## [WORK REQUIRED]
Extract from the entries below, exactly as given, only the lines from the line containing "Estimate angle C in degrees." to the line containing "In what direction", both lines included.

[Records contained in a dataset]

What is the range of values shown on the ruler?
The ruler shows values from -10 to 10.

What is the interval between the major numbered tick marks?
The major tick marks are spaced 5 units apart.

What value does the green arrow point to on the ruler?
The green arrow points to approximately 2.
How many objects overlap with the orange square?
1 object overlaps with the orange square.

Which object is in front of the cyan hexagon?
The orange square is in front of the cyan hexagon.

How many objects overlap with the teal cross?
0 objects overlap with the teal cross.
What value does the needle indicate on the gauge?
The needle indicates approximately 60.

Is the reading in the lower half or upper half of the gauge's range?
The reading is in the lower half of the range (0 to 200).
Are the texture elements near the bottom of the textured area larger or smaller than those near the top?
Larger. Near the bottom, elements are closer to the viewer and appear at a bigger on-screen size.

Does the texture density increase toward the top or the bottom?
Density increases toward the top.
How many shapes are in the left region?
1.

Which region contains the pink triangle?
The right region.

---

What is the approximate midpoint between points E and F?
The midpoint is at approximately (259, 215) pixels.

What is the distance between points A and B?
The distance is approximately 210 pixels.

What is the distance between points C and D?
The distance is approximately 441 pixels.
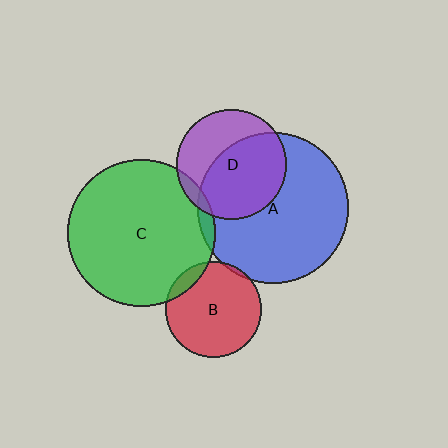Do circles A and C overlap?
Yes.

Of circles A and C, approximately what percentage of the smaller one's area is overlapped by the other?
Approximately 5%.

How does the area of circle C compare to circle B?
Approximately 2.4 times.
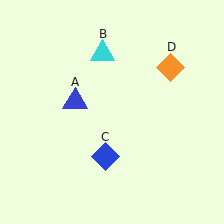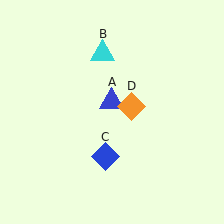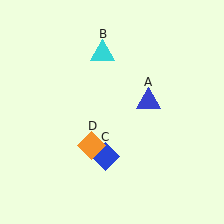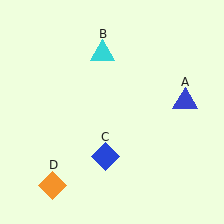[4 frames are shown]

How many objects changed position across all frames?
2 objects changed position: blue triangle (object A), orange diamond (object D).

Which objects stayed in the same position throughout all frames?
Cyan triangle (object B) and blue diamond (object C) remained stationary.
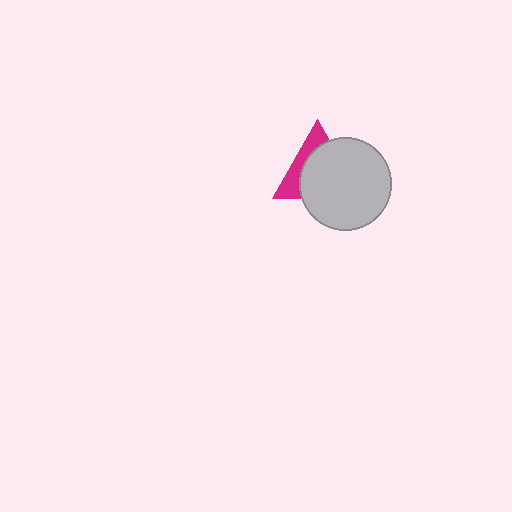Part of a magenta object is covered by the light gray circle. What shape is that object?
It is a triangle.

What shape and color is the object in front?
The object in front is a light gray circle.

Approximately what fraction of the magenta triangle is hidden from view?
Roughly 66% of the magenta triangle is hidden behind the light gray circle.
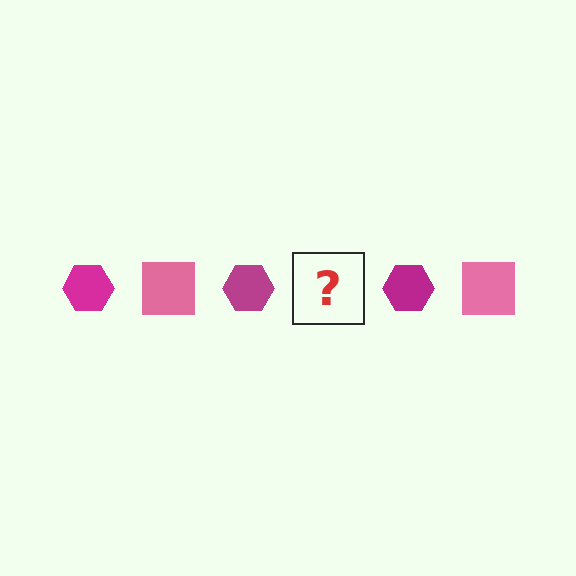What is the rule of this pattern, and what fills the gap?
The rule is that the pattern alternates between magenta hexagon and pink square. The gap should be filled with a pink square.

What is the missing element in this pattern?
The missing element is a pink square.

--

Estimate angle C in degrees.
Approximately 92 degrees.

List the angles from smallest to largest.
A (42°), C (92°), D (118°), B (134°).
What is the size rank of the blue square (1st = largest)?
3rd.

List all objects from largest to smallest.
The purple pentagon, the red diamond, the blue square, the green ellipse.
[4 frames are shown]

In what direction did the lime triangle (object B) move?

## [FINAL RESULT]
Estimate angle C in degrees.
Approximately 92 degrees.

List the angles from smallest to largest.
A (42°), C (92°), D (118°), B (134°).
What is the size rank of the blue square (1st = largest)?
3rd.

List all objects from largest to smallest.
The purple pentagon, the red diamond, the blue square, the green ellipse.
[4 frames are shown]

In what direction did the lime triangle (object B) move?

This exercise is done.